[Exercise aim]
Leave out the pictures and repeat every record exactly.
——
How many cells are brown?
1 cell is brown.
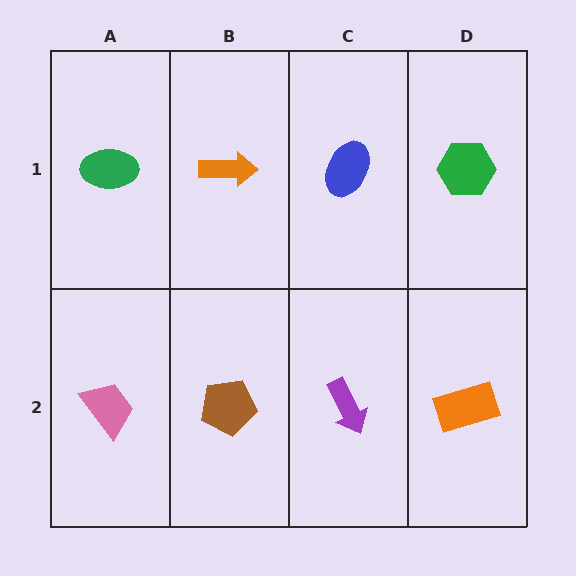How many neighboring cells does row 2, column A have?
2.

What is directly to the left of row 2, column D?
A purple arrow.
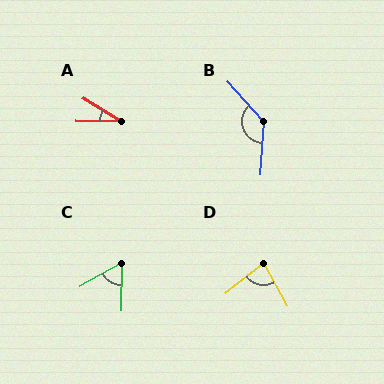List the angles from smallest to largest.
A (31°), C (60°), D (80°), B (134°).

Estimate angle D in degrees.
Approximately 80 degrees.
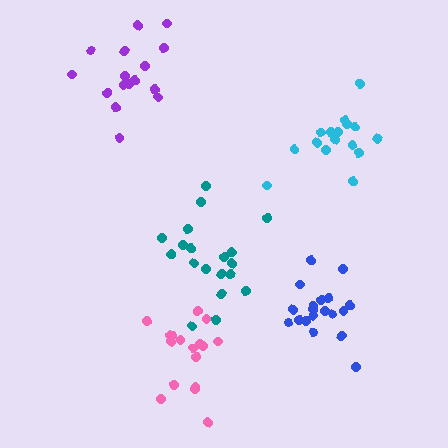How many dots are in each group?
Group 1: 19 dots, Group 2: 16 dots, Group 3: 19 dots, Group 4: 16 dots, Group 5: 17 dots (87 total).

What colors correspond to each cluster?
The clusters are colored: blue, cyan, teal, purple, pink.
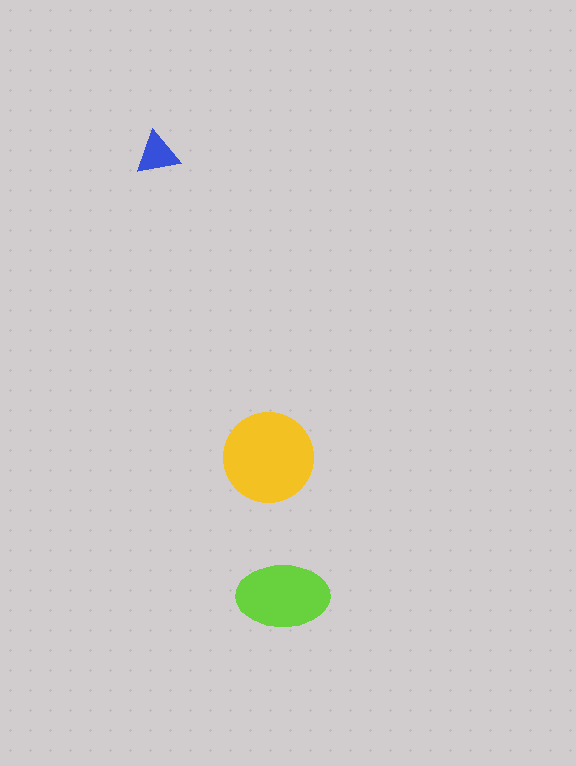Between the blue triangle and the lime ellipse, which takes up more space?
The lime ellipse.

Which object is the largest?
The yellow circle.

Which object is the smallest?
The blue triangle.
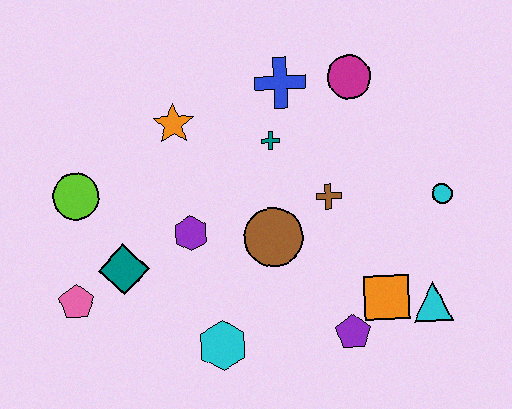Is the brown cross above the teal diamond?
Yes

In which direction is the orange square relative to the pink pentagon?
The orange square is to the right of the pink pentagon.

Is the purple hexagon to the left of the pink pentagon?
No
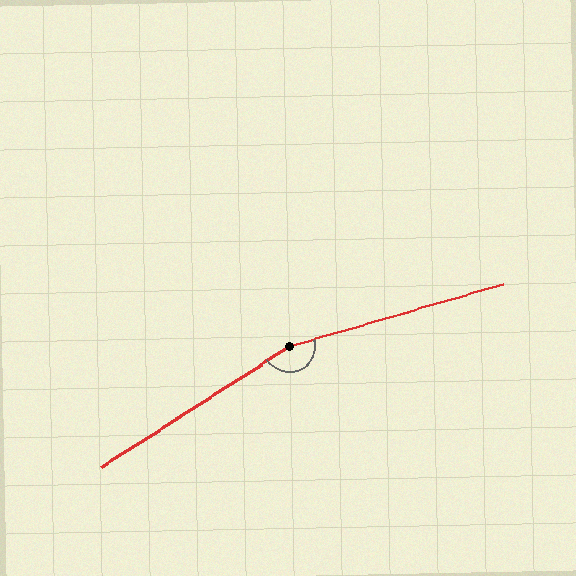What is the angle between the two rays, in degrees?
Approximately 163 degrees.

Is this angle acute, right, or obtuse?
It is obtuse.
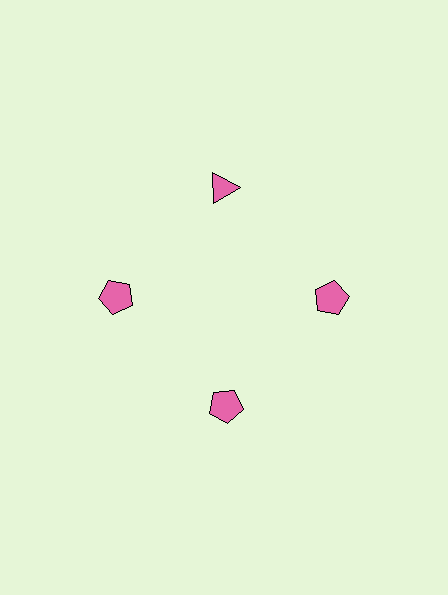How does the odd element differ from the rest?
It has a different shape: triangle instead of pentagon.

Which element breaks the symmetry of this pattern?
The pink triangle at roughly the 12 o'clock position breaks the symmetry. All other shapes are pink pentagons.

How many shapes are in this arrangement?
There are 4 shapes arranged in a ring pattern.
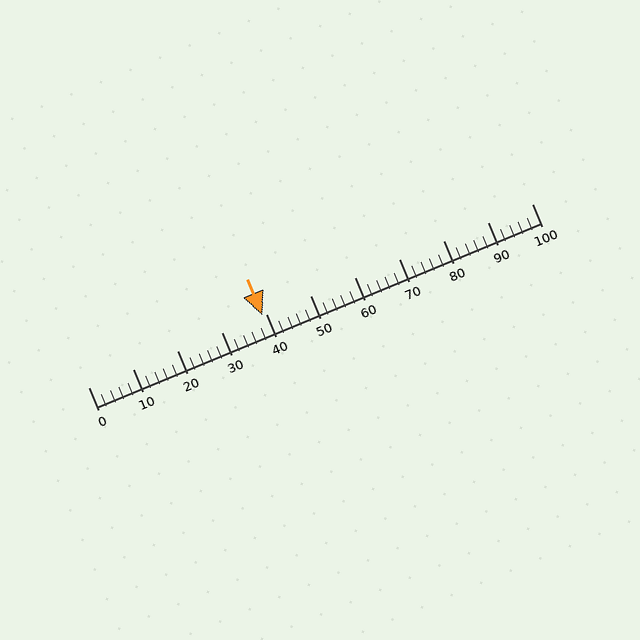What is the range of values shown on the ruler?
The ruler shows values from 0 to 100.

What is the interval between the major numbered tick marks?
The major tick marks are spaced 10 units apart.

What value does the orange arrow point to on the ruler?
The orange arrow points to approximately 39.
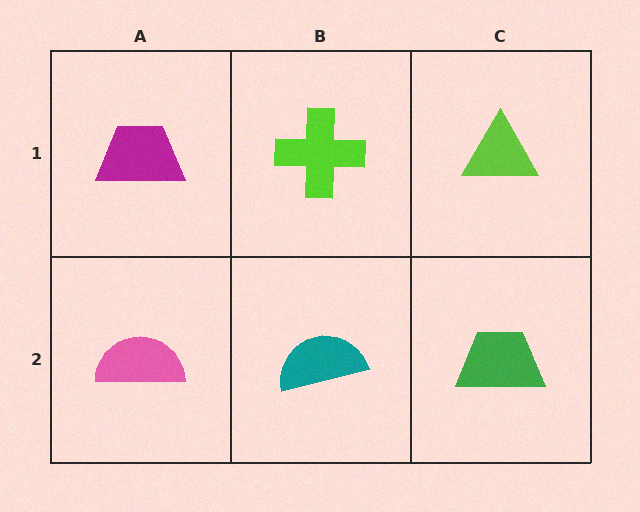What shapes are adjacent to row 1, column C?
A green trapezoid (row 2, column C), a lime cross (row 1, column B).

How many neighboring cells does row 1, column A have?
2.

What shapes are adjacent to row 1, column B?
A teal semicircle (row 2, column B), a magenta trapezoid (row 1, column A), a lime triangle (row 1, column C).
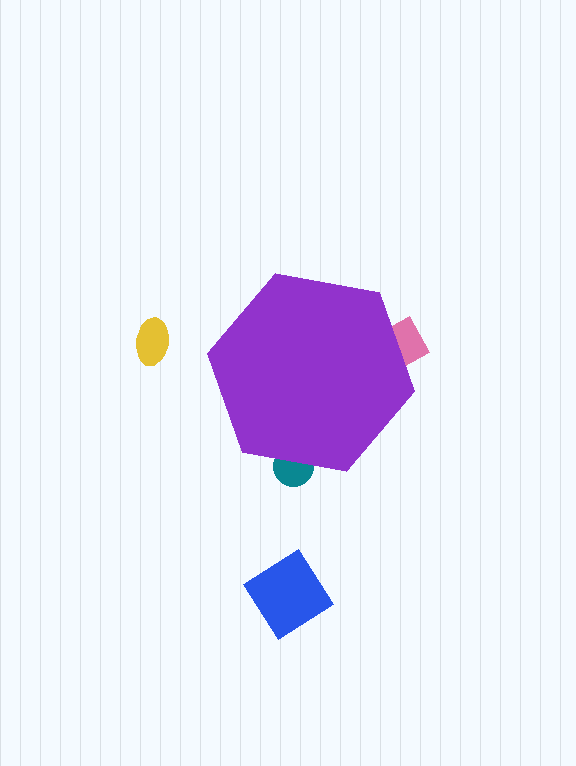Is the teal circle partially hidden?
Yes, the teal circle is partially hidden behind the purple hexagon.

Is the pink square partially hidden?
Yes, the pink square is partially hidden behind the purple hexagon.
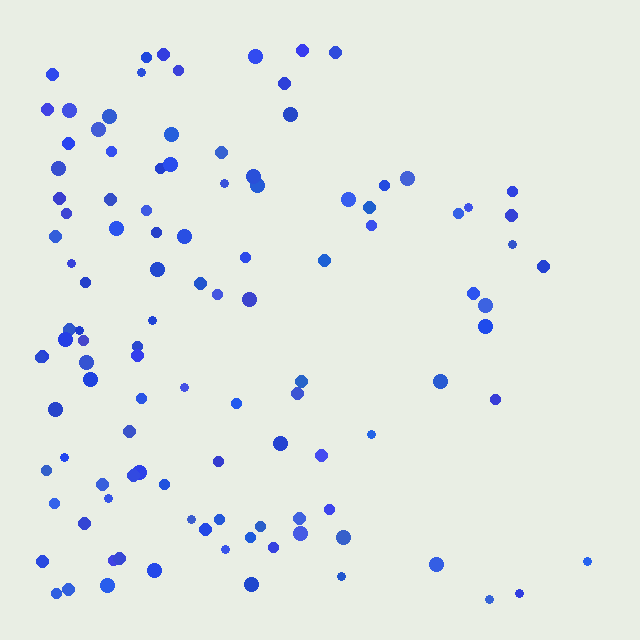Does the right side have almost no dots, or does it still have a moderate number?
Still a moderate number, just noticeably fewer than the left.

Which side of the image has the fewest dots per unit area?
The right.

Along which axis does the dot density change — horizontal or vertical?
Horizontal.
——
[Response to the exercise]
How many cells are brown?
1 cell is brown.
How many neighboring cells does row 2, column A have?
2.

What is directly to the left of row 2, column D?
A purple arrow.
List the angles from smallest to largest.
A (31°), C (60°), D (80°), B (134°).

Estimate angle D in degrees.
Approximately 80 degrees.
How many dots are in each group?
Group 1: 19 dots, Group 2: 16 dots, Group 3: 19 dots, Group 4: 16 dots, Group 5: 17 dots (87 total).

What colors correspond to each cluster?
The clusters are colored: blue, cyan, teal, purple, pink.
Between the blue triangle and the lime ellipse, which takes up more space?
The lime ellipse.

Which object is the largest?
The yellow circle.

Which object is the smallest?
The blue triangle.
Is the brown cross above the teal diamond?
Yes

In which direction is the orange square relative to the pink pentagon?
The orange square is to the right of the pink pentagon.

Is the purple hexagon to the left of the pink pentagon?
No
What is the angle between the two rays, in degrees?
Approximately 163 degrees.

Is this angle acute, right, or obtuse?
It is obtuse.
How does the odd element differ from the rest?
It has a different shape: triangle instead of pentagon.

Which element breaks the symmetry of this pattern?
The pink triangle at roughly the 12 o'clock position breaks the symmetry. All other shapes are pink pentagons.

How many shapes are in this arrangement?
There are 4 shapes arranged in a ring pattern.
What is the range of values shown on the ruler?
The ruler shows values from 0 to 100.

What is the interval between the major numbered tick marks?
The major tick marks are spaced 10 units apart.

What value does the orange arrow point to on the ruler?
The orange arrow points to approximately 39.
What shapes are adjacent to row 1, column C?
A green trapezoid (row 2, column C), a lime cross (row 1, column B).

How many neighboring cells does row 1, column A have?
2.

What shapes are adjacent to row 1, column B?
A teal semicircle (row 2, column B), a magenta trapezoid (row 1, column A), a lime triangle (row 1, column C).
Is the teal circle partially hidden?
Yes, the teal circle is partially hidden behind the purple hexagon.

Is the pink square partially hidden?
Yes, the pink square is partially hidden behind the purple hexagon.
Does the right side have almost no dots, or does it still have a moderate number?
Still a moderate number, just noticeably fewer than the left.

Which side of the image has the fewest dots per unit area?
The right.

Along which axis does the dot density change — horizontal or vertical?
Horizontal.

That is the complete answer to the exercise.